Basic figure question records:
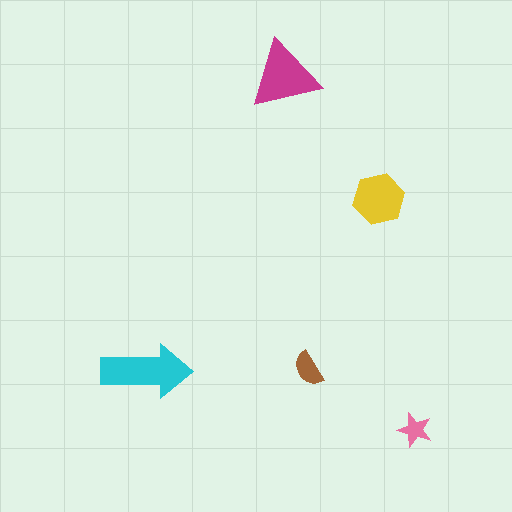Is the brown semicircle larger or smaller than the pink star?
Larger.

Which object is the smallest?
The pink star.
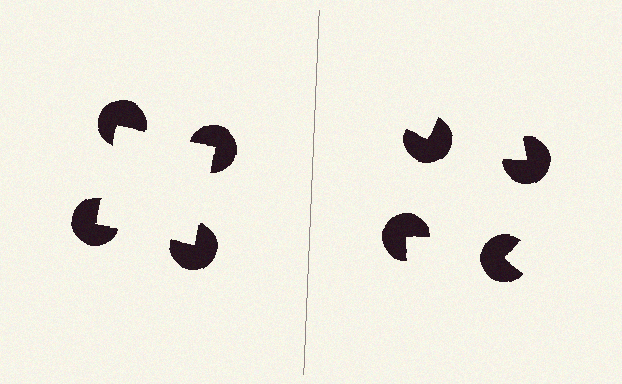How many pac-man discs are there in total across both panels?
8 — 4 on each side.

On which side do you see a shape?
An illusory square appears on the left side. On the right side the wedge cuts are rotated, so no coherent shape forms.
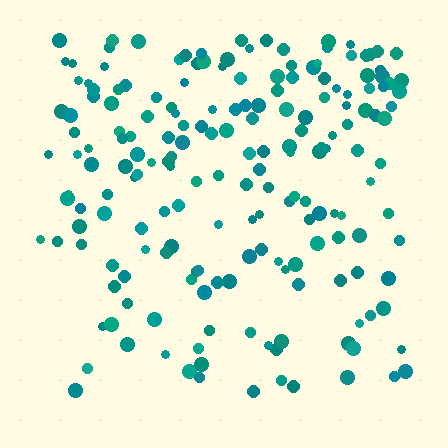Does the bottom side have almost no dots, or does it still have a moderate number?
Still a moderate number, just noticeably fewer than the top.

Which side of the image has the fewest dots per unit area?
The bottom.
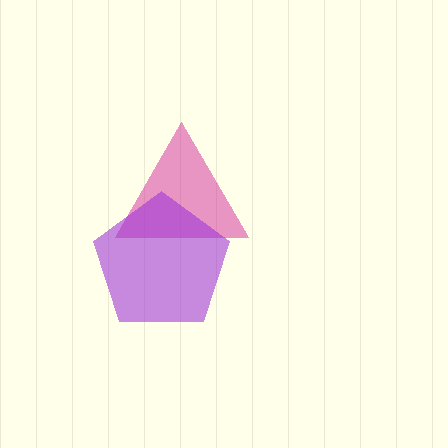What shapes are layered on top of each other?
The layered shapes are: a magenta triangle, a purple pentagon.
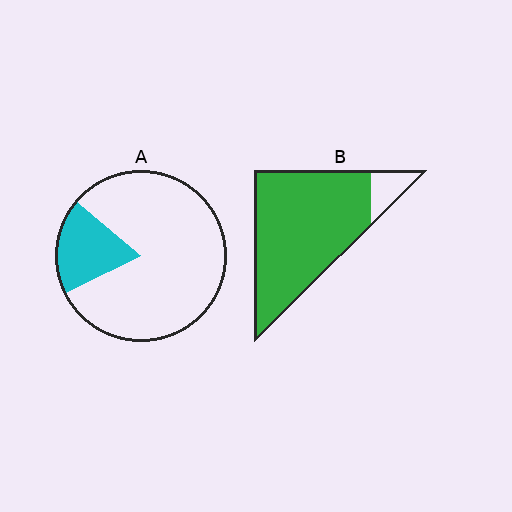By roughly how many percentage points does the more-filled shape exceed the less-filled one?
By roughly 70 percentage points (B over A).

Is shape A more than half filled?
No.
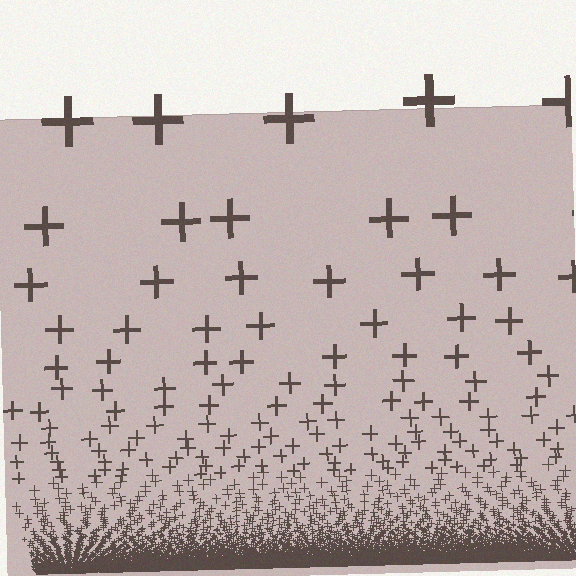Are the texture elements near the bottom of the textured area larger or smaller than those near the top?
Smaller. The gradient is inverted — elements near the bottom are smaller and denser.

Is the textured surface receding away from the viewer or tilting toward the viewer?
The surface appears to tilt toward the viewer. Texture elements get larger and sparser toward the top.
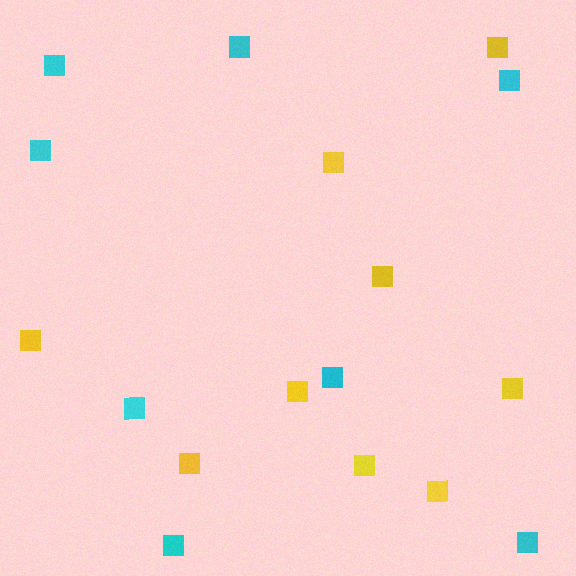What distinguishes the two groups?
There are 2 groups: one group of yellow squares (9) and one group of cyan squares (8).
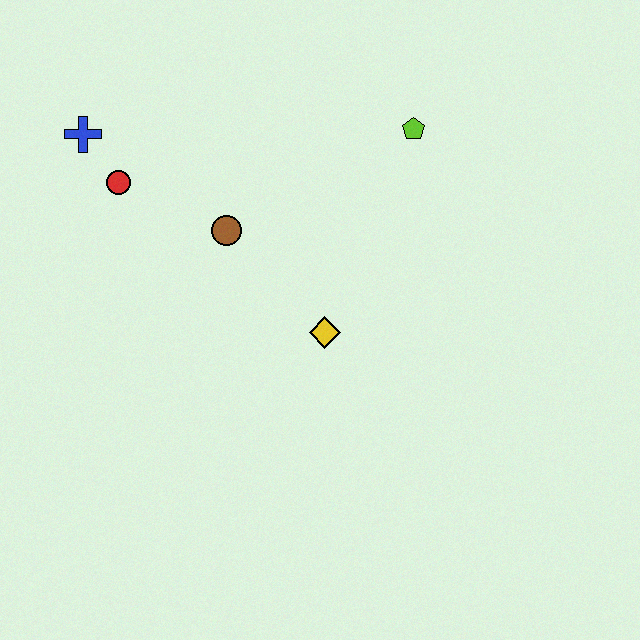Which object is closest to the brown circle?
The red circle is closest to the brown circle.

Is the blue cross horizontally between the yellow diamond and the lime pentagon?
No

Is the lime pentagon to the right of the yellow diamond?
Yes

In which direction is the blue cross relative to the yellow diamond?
The blue cross is to the left of the yellow diamond.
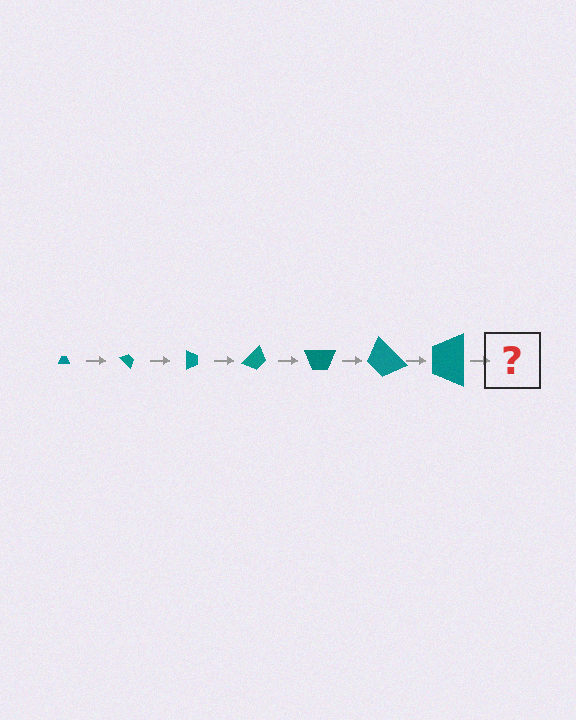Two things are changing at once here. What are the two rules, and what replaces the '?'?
The two rules are that the trapezoid grows larger each step and it rotates 45 degrees clockwise each step. The '?' should be a trapezoid, larger than the previous one and rotated 315 degrees clockwise from the start.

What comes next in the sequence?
The next element should be a trapezoid, larger than the previous one and rotated 315 degrees clockwise from the start.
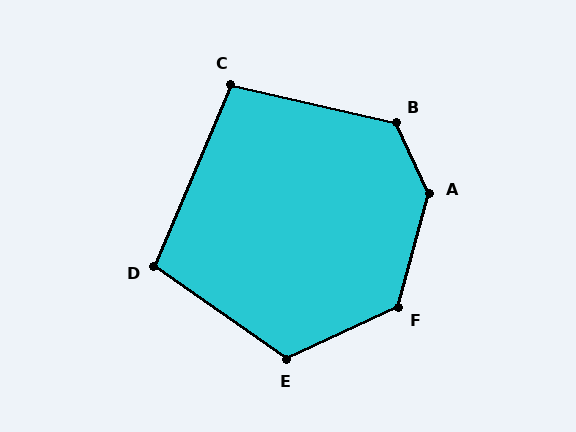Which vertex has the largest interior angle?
A, at approximately 140 degrees.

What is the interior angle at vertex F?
Approximately 130 degrees (obtuse).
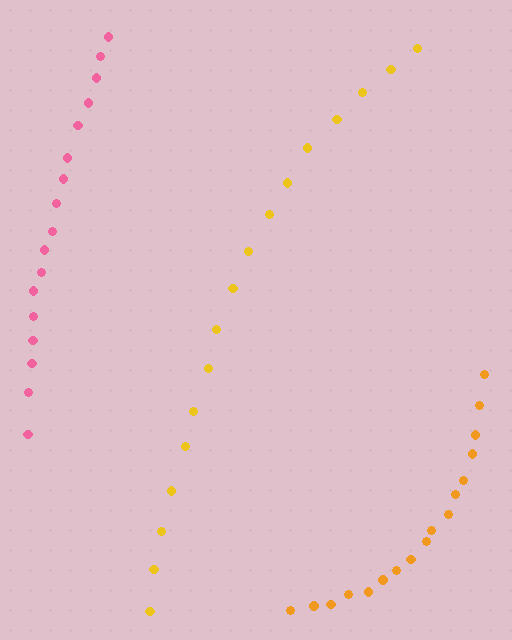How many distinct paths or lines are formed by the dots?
There are 3 distinct paths.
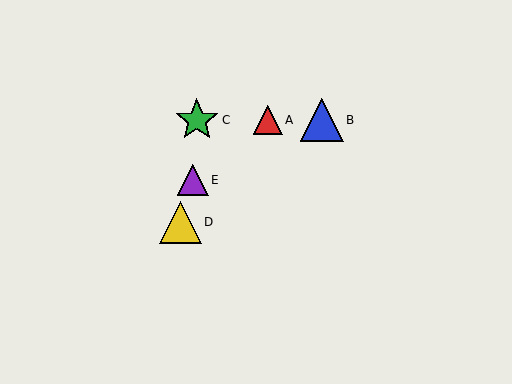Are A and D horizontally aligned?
No, A is at y≈120 and D is at y≈222.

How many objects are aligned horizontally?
3 objects (A, B, C) are aligned horizontally.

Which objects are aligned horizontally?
Objects A, B, C are aligned horizontally.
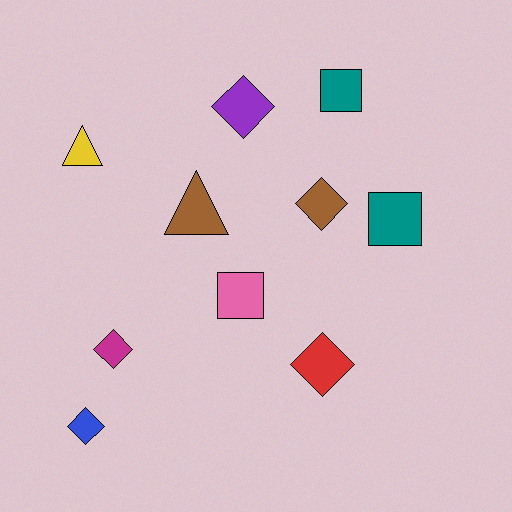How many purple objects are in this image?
There is 1 purple object.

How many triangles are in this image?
There are 2 triangles.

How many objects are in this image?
There are 10 objects.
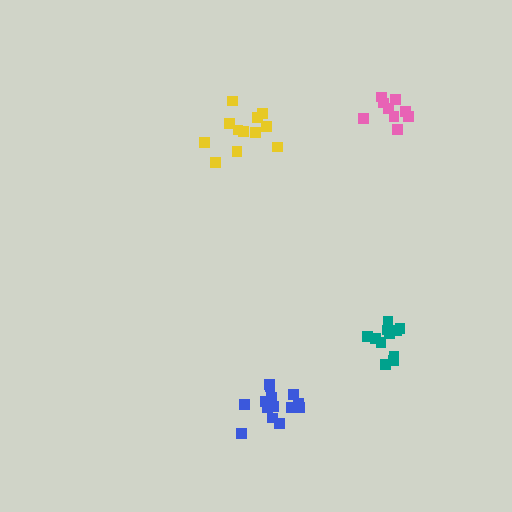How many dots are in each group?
Group 1: 9 dots, Group 2: 11 dots, Group 3: 12 dots, Group 4: 14 dots (46 total).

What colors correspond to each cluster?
The clusters are colored: pink, teal, yellow, blue.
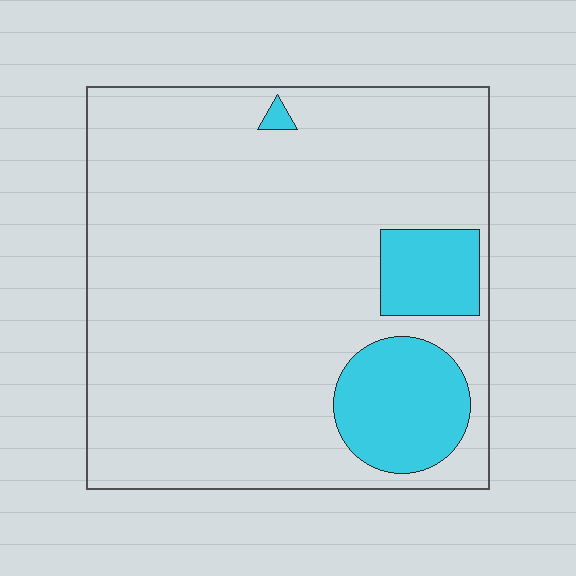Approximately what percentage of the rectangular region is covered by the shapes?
Approximately 15%.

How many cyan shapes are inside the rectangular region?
3.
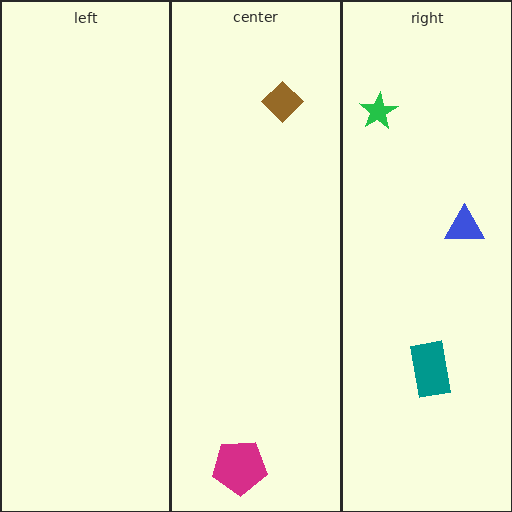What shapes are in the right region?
The teal rectangle, the green star, the blue triangle.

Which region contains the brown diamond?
The center region.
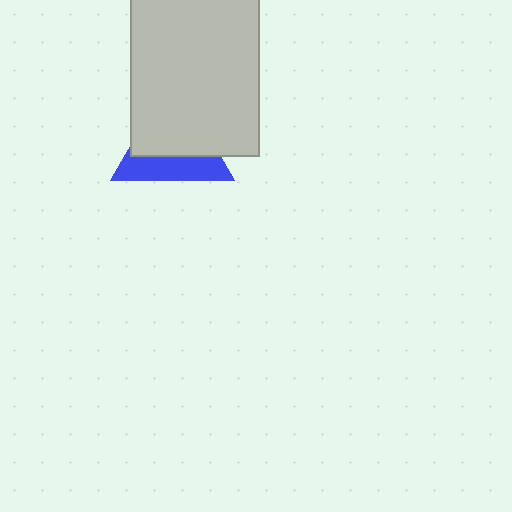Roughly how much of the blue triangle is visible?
A small part of it is visible (roughly 40%).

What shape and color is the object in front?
The object in front is a light gray rectangle.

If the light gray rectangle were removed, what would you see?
You would see the complete blue triangle.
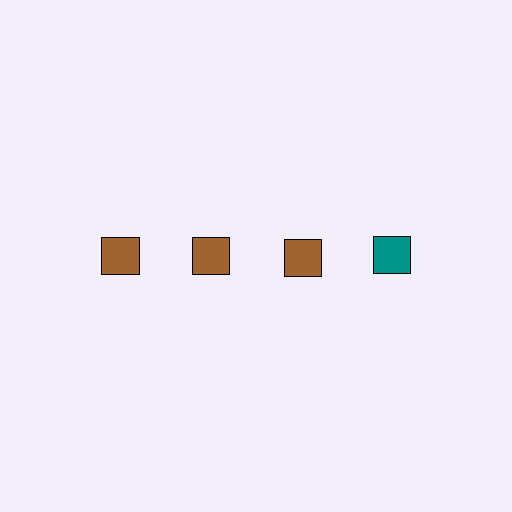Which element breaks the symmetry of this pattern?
The teal square in the top row, rightmost column breaks the symmetry. All other shapes are brown squares.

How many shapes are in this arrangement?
There are 4 shapes arranged in a grid pattern.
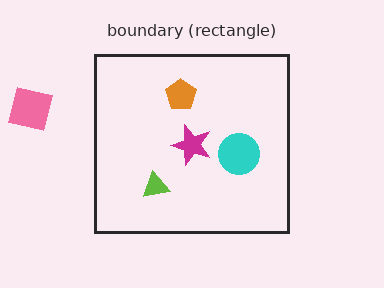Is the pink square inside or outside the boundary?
Outside.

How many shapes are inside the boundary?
4 inside, 1 outside.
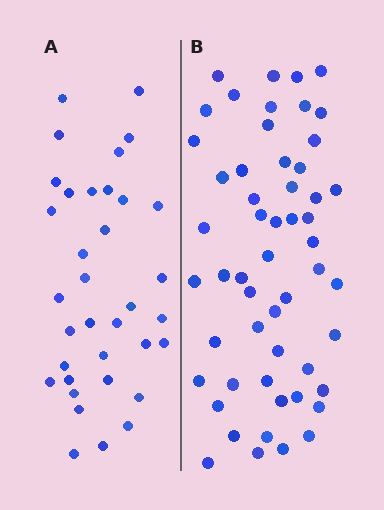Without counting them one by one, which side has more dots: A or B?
Region B (the right region) has more dots.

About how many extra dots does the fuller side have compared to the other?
Region B has approximately 20 more dots than region A.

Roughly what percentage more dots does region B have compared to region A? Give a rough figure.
About 55% more.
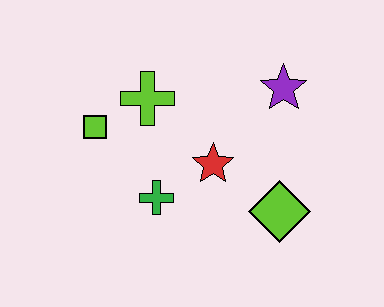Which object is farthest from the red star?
The lime square is farthest from the red star.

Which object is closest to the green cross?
The red star is closest to the green cross.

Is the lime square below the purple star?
Yes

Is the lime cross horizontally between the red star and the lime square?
Yes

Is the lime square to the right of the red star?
No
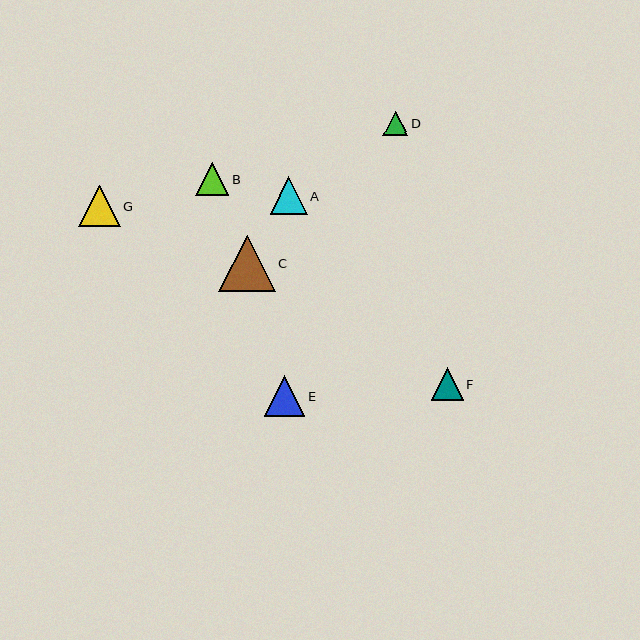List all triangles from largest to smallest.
From largest to smallest: C, G, E, A, B, F, D.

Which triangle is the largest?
Triangle C is the largest with a size of approximately 56 pixels.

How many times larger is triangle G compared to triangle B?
Triangle G is approximately 1.2 times the size of triangle B.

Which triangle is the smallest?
Triangle D is the smallest with a size of approximately 24 pixels.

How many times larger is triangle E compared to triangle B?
Triangle E is approximately 1.2 times the size of triangle B.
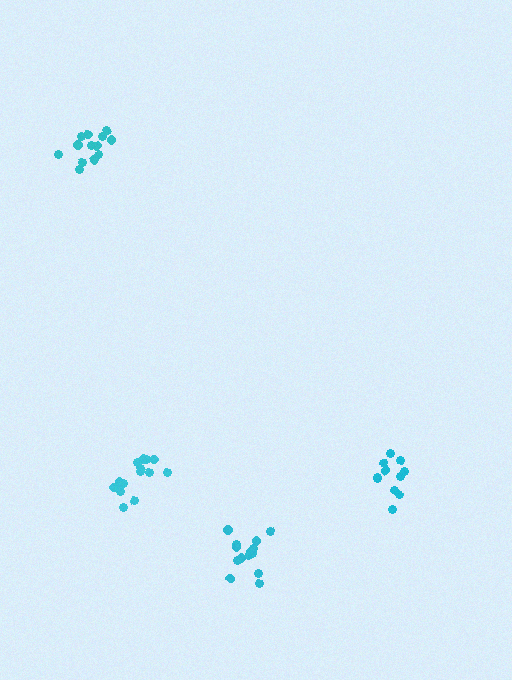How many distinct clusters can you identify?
There are 4 distinct clusters.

◆ **Instructions to follow**: What you return should match the records above word for word, minus the pictures.

◆ **Response below**:
Is the brown semicircle larger or smaller than the pink star?
Larger.

Which object is the smallest?
The pink star.
How many pac-man discs are there in total across both panels?
8 — 4 on each side.

On which side do you see a shape?
An illusory square appears on the left side. On the right side the wedge cuts are rotated, so no coherent shape forms.
Does the bottom side have almost no dots, or does it still have a moderate number?
Still a moderate number, just noticeably fewer than the top.

Which side of the image has the fewest dots per unit area?
The bottom.
What shapes are layered on top of each other?
The layered shapes are: a magenta triangle, a purple pentagon.
By roughly how many percentage points does the more-filled shape exceed the less-filled one?
By roughly 70 percentage points (B over A).

Is shape A more than half filled?
No.
Are the texture elements near the bottom of the textured area larger or smaller than those near the top?
Smaller. The gradient is inverted — elements near the bottom are smaller and denser.

Is the textured surface receding away from the viewer or tilting toward the viewer?
The surface appears to tilt toward the viewer. Texture elements get larger and sparser toward the top.
What distinguishes the two groups?
There are 2 groups: one group of yellow squares (9) and one group of cyan squares (8).
Which object is closest to the brown circle?
The red circle is closest to the brown circle.

Is the blue cross horizontally between the yellow diamond and the lime pentagon?
No

Is the lime pentagon to the right of the yellow diamond?
Yes

In which direction is the blue cross relative to the yellow diamond?
The blue cross is to the left of the yellow diamond.
Two things are changing at once here. What are the two rules, and what replaces the '?'?
The two rules are that the trapezoid grows larger each step and it rotates 45 degrees clockwise each step. The '?' should be a trapezoid, larger than the previous one and rotated 315 degrees clockwise from the start.

What comes next in the sequence?
The next element should be a trapezoid, larger than the previous one and rotated 315 degrees clockwise from the start.
Which vertex has the largest interior angle?
A, at approximately 140 degrees.

What is the interior angle at vertex F?
Approximately 130 degrees (obtuse).
How many distinct paths or lines are formed by the dots?
There are 3 distinct paths.
Are A and D horizontally aligned?
No, A is at y≈120 and D is at y≈222.

How many objects are aligned horizontally?
3 objects (A, B, C) are aligned horizontally.

Which objects are aligned horizontally?
Objects A, B, C are aligned horizontally.
How many purple objects are in this image?
There is 1 purple object.

How many triangles are in this image?
There are 2 triangles.

How many objects are in this image?
There are 10 objects.
How many dots are in each group?
Group 1: 9 dots, Group 2: 11 dots, Group 3: 12 dots, Group 4: 14 dots (46 total).

What colors correspond to each cluster?
The clusters are colored: pink, teal, yellow, blue.
Approximately what percentage of the rectangular region is covered by the shapes?
Approximately 15%.

How many cyan shapes are inside the rectangular region?
3.
What shapes are in the right region?
The teal rectangle, the green star, the blue triangle.

Which region contains the brown diamond?
The center region.
Roughly how much of the blue triangle is visible?
A small part of it is visible (roughly 40%).

What shape and color is the object in front?
The object in front is a light gray rectangle.

If the light gray rectangle were removed, what would you see?
You would see the complete blue triangle.
Which element breaks the symmetry of this pattern?
The teal square in the top row, rightmost column breaks the symmetry. All other shapes are brown squares.

How many shapes are in this arrangement?
There are 4 shapes arranged in a grid pattern.
Is the pink square inside or outside the boundary?
Outside.

How many shapes are inside the boundary?
4 inside, 1 outside.
Without counting them one by one, which side has more dots: A or B?
Region B (the right region) has more dots.

About how many extra dots does the fuller side have compared to the other?
Region B has approximately 20 more dots than region A.

Roughly what percentage more dots does region B have compared to region A? Give a rough figure.
About 55% more.
Which object is farthest from the red star?
The lime square is farthest from the red star.

Which object is closest to the green cross?
The red star is closest to the green cross.

Is the lime square below the purple star?
Yes

Is the lime cross horizontally between the red star and the lime square?
Yes

Is the lime square to the right of the red star?
No
List all triangles from largest to smallest.
From largest to smallest: C, G, E, A, B, F, D.

Which triangle is the largest?
Triangle C is the largest with a size of approximately 56 pixels.

How many times larger is triangle G compared to triangle B?
Triangle G is approximately 1.2 times the size of triangle B.

Which triangle is the smallest?
Triangle D is the smallest with a size of approximately 24 pixels.

How many times larger is triangle E compared to triangle B?
Triangle E is approximately 1.2 times the size of triangle B.
How many distinct clusters can you identify?
There are 4 distinct clusters.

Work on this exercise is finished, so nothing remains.